--- Instructions to follow ---
Repeat every line of the data exactly, but not the pictures.
————
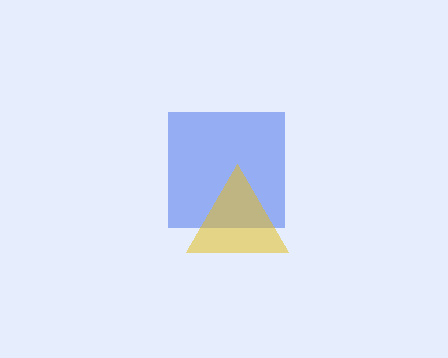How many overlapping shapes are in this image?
There are 2 overlapping shapes in the image.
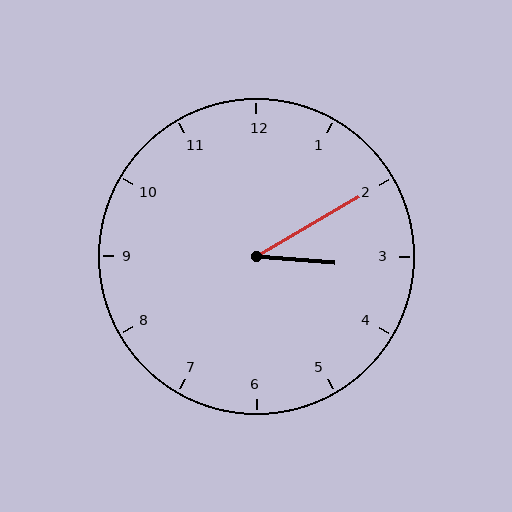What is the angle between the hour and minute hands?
Approximately 35 degrees.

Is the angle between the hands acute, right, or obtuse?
It is acute.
————
--- Correct response ---
How many overlapping shapes are in this image?
There are 2 overlapping shapes in the image.
What is the angle between the hour and minute hands?
Approximately 35 degrees.

Is the angle between the hands acute, right, or obtuse?
It is acute.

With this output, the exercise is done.